───── Excerpted data

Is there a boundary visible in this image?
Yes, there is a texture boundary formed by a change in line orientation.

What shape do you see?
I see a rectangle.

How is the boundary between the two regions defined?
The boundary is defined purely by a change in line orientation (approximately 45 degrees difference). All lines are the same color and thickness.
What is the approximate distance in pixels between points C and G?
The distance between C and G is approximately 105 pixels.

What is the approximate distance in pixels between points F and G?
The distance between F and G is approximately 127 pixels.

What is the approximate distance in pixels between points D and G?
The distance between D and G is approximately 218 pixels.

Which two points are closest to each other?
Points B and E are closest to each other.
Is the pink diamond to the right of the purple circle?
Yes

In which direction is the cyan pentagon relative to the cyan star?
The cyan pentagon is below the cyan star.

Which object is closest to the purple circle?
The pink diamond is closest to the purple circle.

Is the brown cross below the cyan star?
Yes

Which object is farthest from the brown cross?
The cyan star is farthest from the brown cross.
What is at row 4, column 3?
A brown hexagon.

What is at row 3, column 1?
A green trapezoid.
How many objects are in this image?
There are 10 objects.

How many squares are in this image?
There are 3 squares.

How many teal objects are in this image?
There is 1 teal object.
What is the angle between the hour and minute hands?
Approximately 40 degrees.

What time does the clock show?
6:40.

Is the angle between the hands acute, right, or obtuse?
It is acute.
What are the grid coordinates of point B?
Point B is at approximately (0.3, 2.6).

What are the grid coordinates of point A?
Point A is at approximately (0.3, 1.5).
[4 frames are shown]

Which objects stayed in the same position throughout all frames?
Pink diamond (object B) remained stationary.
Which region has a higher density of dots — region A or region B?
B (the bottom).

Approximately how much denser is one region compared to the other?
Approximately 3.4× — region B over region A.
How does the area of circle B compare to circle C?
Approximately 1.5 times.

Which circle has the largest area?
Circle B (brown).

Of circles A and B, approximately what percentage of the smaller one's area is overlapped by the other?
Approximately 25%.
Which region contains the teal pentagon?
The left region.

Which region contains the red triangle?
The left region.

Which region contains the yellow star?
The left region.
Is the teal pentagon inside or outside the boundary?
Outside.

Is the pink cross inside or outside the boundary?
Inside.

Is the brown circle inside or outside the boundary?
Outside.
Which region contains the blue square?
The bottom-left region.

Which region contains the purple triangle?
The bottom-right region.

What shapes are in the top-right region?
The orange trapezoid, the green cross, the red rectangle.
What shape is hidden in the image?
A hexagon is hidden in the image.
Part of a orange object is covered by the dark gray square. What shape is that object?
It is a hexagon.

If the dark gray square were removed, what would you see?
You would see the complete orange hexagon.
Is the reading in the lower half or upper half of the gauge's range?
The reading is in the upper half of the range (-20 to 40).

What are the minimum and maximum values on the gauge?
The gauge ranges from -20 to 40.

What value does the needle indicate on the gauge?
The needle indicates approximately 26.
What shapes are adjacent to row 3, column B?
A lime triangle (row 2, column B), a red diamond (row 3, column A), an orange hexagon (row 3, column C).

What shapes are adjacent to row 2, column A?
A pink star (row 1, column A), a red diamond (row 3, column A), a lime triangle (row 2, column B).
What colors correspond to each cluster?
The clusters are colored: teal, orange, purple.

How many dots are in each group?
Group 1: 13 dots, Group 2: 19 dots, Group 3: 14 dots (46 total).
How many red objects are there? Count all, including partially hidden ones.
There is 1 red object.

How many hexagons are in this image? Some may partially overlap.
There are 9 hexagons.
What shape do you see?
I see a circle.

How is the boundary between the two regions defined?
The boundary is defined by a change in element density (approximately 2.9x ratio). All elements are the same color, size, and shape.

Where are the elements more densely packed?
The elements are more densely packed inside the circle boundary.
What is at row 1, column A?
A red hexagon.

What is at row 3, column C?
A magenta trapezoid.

──────────

## Exercise prompt
Everything from the first line above up to and including the line that contains "[4 frames are shown]" should be printed exactly; please print only that.

## Full output
Is there a boundary visible in this image?
Yes, there is a texture boundary formed by a change in line orientation.

What shape do you see?
I see a rectangle.

How is the boundary between the two regions defined?
The boundary is defined purely by a change in line orientation (approximately 45 degrees difference). All lines are the same color and thickness.
What is the approximate distance in pixels between points C and G?
The distance between C and G is approximately 105 pixels.

What is the approximate distance in pixels between points F and G?
The distance between F and G is approximately 127 pixels.

What is the approximate distance in pixels between points D and G?
The distance between D and G is approximately 218 pixels.

Which two points are closest to each other?
Points B and E are closest to each other.
Is the pink diamond to the right of the purple circle?
Yes

In which direction is the cyan pentagon relative to the cyan star?
The cyan pentagon is below the cyan star.

Which object is closest to the purple circle?
The pink diamond is closest to the purple circle.

Is the brown cross below the cyan star?
Yes

Which object is farthest from the brown cross?
The cyan star is farthest from the brown cross.
What is at row 4, column 3?
A brown hexagon.

What is at row 3, column 1?
A green trapezoid.
How many objects are in this image?
There are 10 objects.

How many squares are in this image?
There are 3 squares.

How many teal objects are in this image?
There is 1 teal object.
What is the angle between the hour and minute hands?
Approximately 40 degrees.

What time does the clock show?
6:40.

Is the angle between the hands acute, right, or obtuse?
It is acute.
What are the grid coordinates of point B?
Point B is at approximately (0.3, 2.6).

What are the grid coordinates of point A?
Point A is at approximately (0.3, 1.5).
[4 frames are shown]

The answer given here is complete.